#### [Your task]
Each line from the one containing "Is this angle acute, right, or obtuse?" through the end of the listing below must be copied exactly; pictures are excluded.

## begin Dataset content

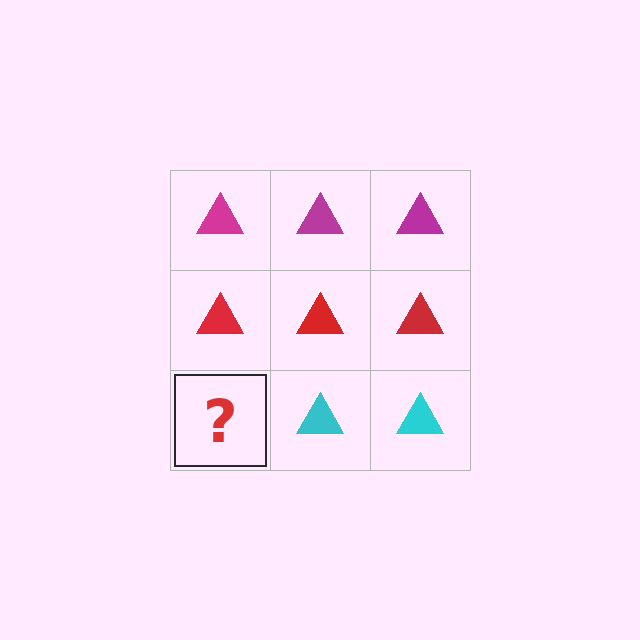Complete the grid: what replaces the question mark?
The question mark should be replaced with a cyan triangle.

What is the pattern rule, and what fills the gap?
The rule is that each row has a consistent color. The gap should be filled with a cyan triangle.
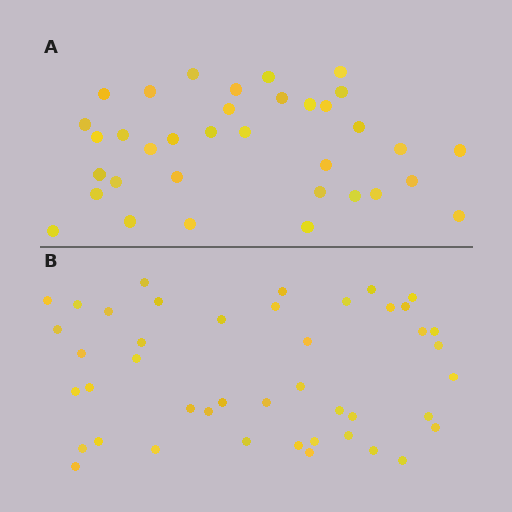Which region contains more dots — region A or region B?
Region B (the bottom region) has more dots.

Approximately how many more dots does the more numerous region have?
Region B has roughly 8 or so more dots than region A.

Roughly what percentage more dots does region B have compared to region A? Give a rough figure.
About 25% more.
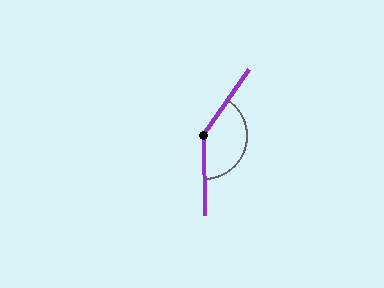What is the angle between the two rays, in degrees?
Approximately 145 degrees.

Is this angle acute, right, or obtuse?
It is obtuse.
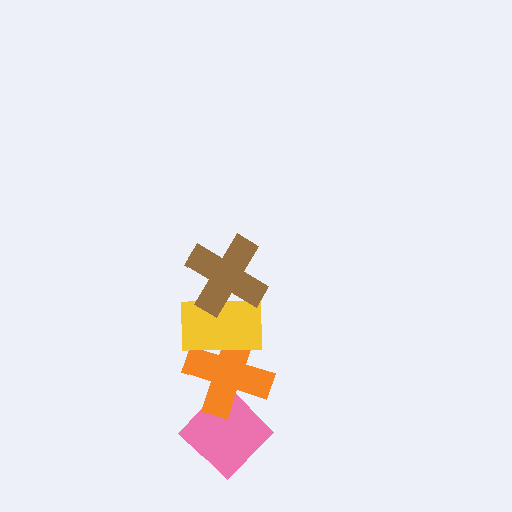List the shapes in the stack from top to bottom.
From top to bottom: the brown cross, the yellow rectangle, the orange cross, the pink diamond.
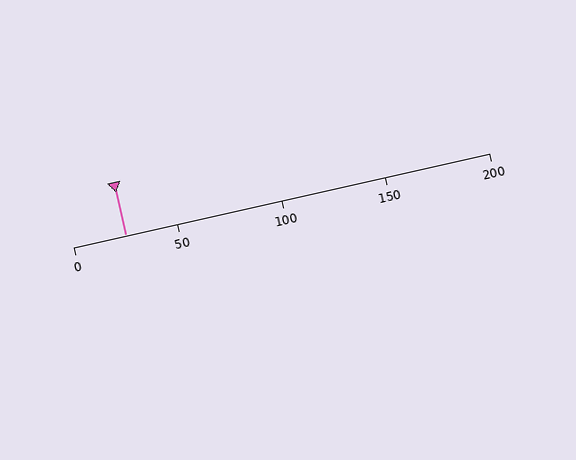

## end Dataset content

#### [Written solution]
Is this angle acute, right, or obtuse?
It is obtuse.
List the shapes in the stack from top to bottom.
From top to bottom: the brown cross, the yellow rectangle, the orange cross, the pink diamond.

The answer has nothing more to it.